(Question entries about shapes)
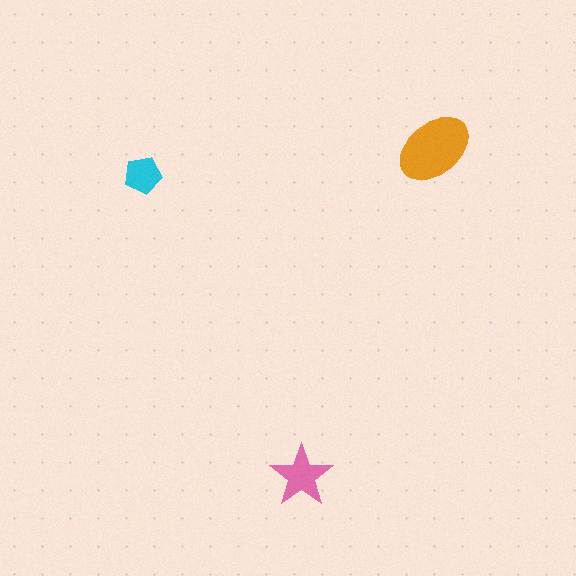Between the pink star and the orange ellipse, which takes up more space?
The orange ellipse.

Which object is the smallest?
The cyan pentagon.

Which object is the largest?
The orange ellipse.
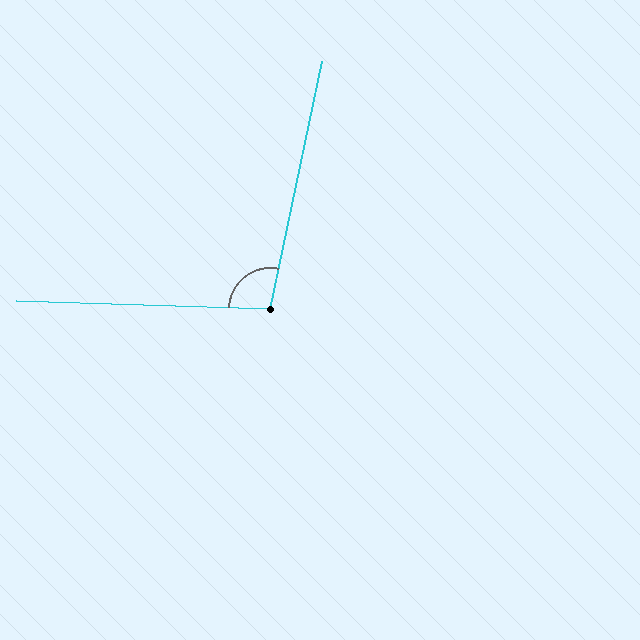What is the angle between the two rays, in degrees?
Approximately 100 degrees.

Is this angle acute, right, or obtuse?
It is obtuse.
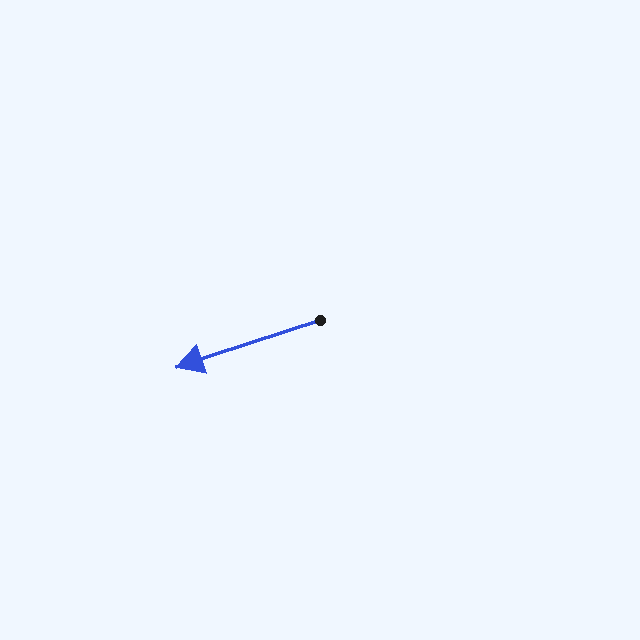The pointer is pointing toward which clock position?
Roughly 8 o'clock.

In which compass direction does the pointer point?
West.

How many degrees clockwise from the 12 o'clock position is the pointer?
Approximately 252 degrees.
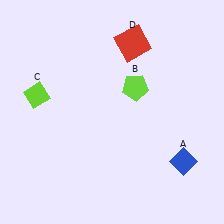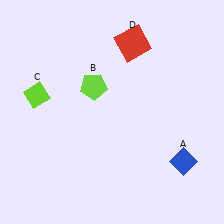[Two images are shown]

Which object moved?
The lime pentagon (B) moved left.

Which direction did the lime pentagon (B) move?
The lime pentagon (B) moved left.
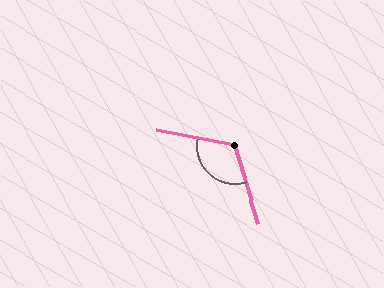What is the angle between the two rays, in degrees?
Approximately 118 degrees.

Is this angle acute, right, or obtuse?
It is obtuse.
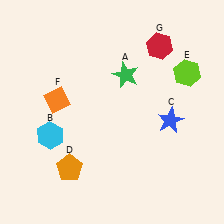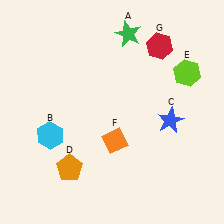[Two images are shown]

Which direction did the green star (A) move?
The green star (A) moved up.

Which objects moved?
The objects that moved are: the green star (A), the orange diamond (F).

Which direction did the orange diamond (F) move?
The orange diamond (F) moved down and to the right.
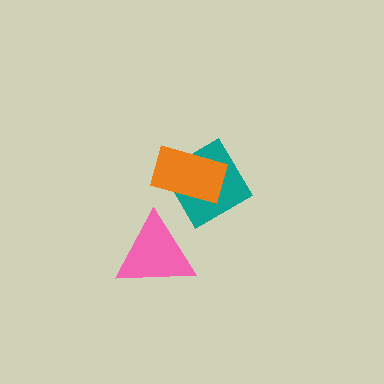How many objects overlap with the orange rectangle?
1 object overlaps with the orange rectangle.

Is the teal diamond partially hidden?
Yes, it is partially covered by another shape.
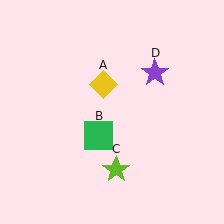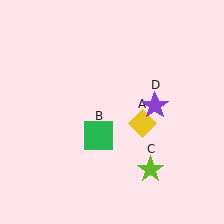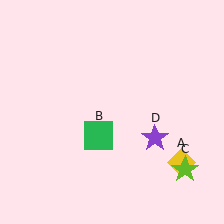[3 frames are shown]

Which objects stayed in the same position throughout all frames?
Green square (object B) remained stationary.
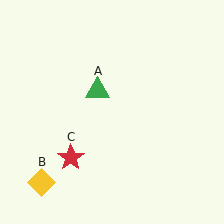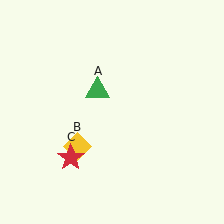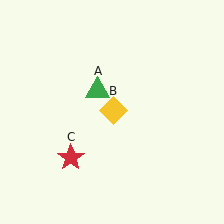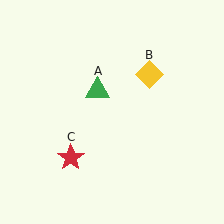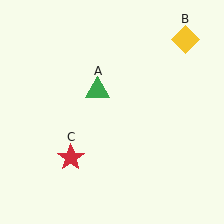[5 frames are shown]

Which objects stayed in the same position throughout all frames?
Green triangle (object A) and red star (object C) remained stationary.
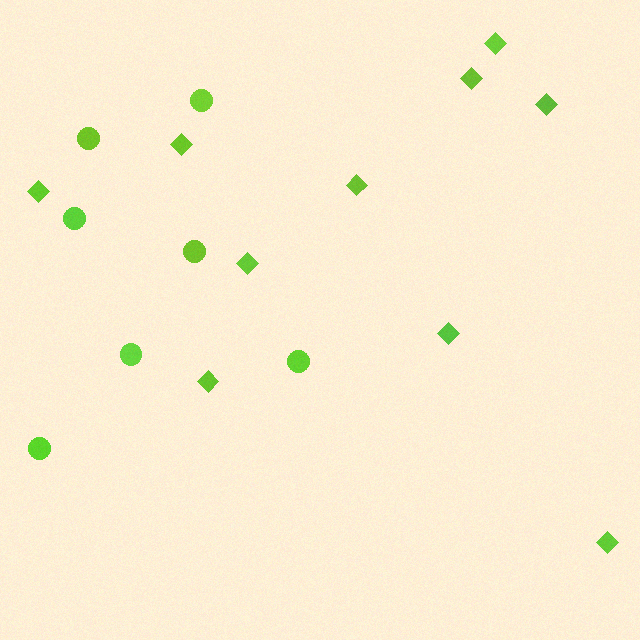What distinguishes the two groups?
There are 2 groups: one group of circles (7) and one group of diamonds (10).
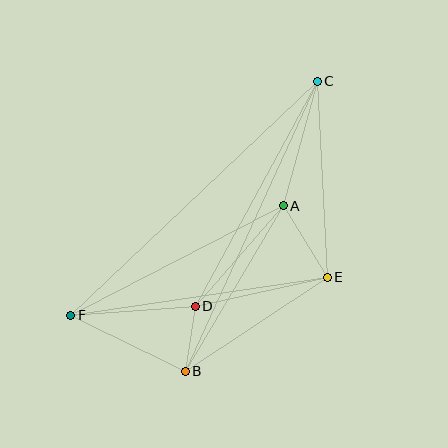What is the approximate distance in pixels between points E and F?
The distance between E and F is approximately 259 pixels.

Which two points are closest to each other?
Points B and D are closest to each other.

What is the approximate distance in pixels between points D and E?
The distance between D and E is approximately 135 pixels.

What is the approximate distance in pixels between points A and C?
The distance between A and C is approximately 129 pixels.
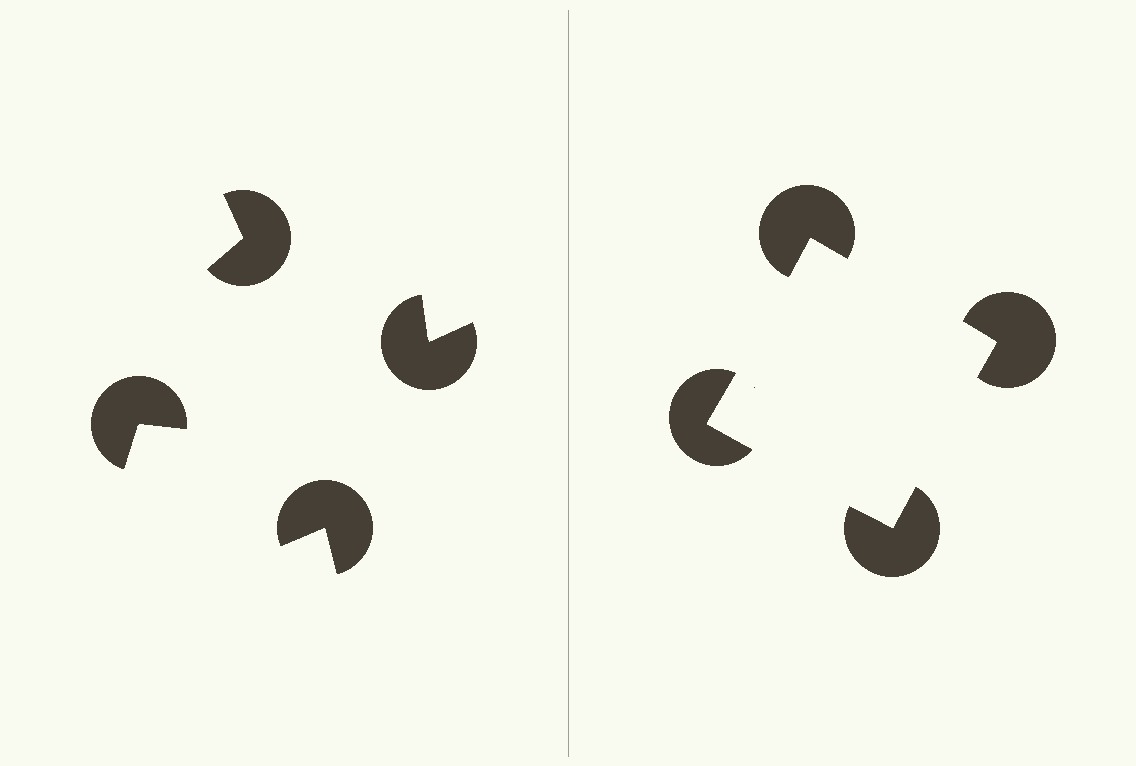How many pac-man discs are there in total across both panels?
8 — 4 on each side.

| EXERCISE INSTRUCTIONS |
Repeat verbatim the lines from the one holding "[3 frames are shown]" through the end of the listing above, both ends included, but not the pictures.

| SOLVED PROBLEM |
[3 frames are shown]

Which objects stayed in the same position throughout all frames?
Green square (object B) remained stationary.
[5 frames are shown]

Which objects stayed in the same position throughout all frames?
Green triangle (object A) and red star (object C) remained stationary.
What distinguishes the two groups?
There are 2 groups: one group of circles (7) and one group of diamonds (10).
What is the approximate distance in pixels between points E and F?
The distance between E and F is approximately 259 pixels.

Which two points are closest to each other?
Points B and D are closest to each other.

What is the approximate distance in pixels between points D and E?
The distance between D and E is approximately 135 pixels.

What is the approximate distance in pixels between points A and C?
The distance between A and C is approximately 129 pixels.
How many pac-man discs are there in total across both panels?
8 — 4 on each side.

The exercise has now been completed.